Objective
Would you return the complete listing below word for word?
====== Data excerpts
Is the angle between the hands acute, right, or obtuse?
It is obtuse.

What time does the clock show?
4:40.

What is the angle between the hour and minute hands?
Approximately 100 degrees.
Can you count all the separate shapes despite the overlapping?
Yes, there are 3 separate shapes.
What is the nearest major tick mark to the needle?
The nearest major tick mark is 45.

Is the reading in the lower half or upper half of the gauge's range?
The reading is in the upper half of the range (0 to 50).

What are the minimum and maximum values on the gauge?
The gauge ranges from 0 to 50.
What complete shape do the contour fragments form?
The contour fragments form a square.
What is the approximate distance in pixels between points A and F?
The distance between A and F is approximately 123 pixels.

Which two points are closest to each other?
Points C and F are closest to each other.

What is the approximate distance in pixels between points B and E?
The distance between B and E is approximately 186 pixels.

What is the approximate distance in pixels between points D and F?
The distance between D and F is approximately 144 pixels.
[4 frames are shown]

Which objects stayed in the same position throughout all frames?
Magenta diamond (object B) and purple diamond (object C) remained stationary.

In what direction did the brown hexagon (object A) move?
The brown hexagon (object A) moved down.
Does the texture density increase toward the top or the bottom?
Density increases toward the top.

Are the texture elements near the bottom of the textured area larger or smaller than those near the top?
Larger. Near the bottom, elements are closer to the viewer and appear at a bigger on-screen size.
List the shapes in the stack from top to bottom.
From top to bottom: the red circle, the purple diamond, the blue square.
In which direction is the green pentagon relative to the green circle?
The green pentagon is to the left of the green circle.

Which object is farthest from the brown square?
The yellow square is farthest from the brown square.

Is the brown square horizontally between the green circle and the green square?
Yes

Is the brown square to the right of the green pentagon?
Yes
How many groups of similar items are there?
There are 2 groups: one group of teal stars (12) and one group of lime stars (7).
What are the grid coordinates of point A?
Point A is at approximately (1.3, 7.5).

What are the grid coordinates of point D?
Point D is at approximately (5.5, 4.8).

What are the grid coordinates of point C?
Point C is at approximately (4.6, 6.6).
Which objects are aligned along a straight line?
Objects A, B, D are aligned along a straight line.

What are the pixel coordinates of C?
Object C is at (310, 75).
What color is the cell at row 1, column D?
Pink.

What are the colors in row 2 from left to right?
============
Exercise answer
Is the angle between the hands acute, right, or obtuse?
It is obtuse.

What time does the clock show?
4:40.

What is the angle between the hour and minute hands?
Approximately 100 degrees.
Can you count all the separate shapes despite the overlapping?
Yes, there are 3 separate shapes.
What is the nearest major tick mark to the needle?
The nearest major tick mark is 45.

Is the reading in the lower half or upper half of the gauge's range?
The reading is in the upper half of the range (0 to 50).

What are the minimum and maximum values on the gauge?
The gauge ranges from 0 to 50.
What complete shape do the contour fragments form?
The contour fragments form a square.
What is the approximate distance in pixels between points A and F?
The distance between A and F is approximately 123 pixels.

Which two points are closest to each other?
Points C and F are closest to each other.

What is the approximate distance in pixels between points B and E?
The distance between B and E is approximately 186 pixels.

What is the approximate distance in pixels between points D and F?
The distance between D and F is approximately 144 pixels.
[4 frames are shown]

Which objects stayed in the same position throughout all frames?
Magenta diamond (object B) and purple diamond (object C) remained stationary.

In what direction did the brown hexagon (object A) move?
The brown hexagon (object A) moved down.
Does the texture density increase toward the top or the bottom?
Density increases toward the top.

Are the texture elements near the bottom of the textured area larger or smaller than those near the top?
Larger. Near the bottom, elements are closer to the viewer and appear at a bigger on-screen size.
List the shapes in the stack from top to bottom.
From top to bottom: the red circle, the purple diamond, the blue square.
In which direction is the green pentagon relative to the green circle?
The green pentagon is to the left of the green circle.

Which object is farthest from the brown square?
The yellow square is farthest from the brown square.

Is the brown square horizontally between the green circle and the green square?
Yes

Is the brown square to the right of the green pentagon?
Yes
How many groups of similar items are there?
There are 2 groups: one group of teal stars (12) and one group of lime stars (7).
What are the grid coordinates of point A?
Point A is at approximately (1.3, 7.5).

What are the grid coordinates of point D?
Point D is at approximately (5.5, 4.8).

What are the grid coordinates of point C?
Point C is at approximately (4.6, 6.6).
Which objects are aligned along a straight line?
Objects A, B, D are aligned along a straight line.

What are the pixel coordinates of C?
Object C is at (310, 75).
What color is the cell at row 1, column D?
Pink.

What are the colors in row 2 from left to right?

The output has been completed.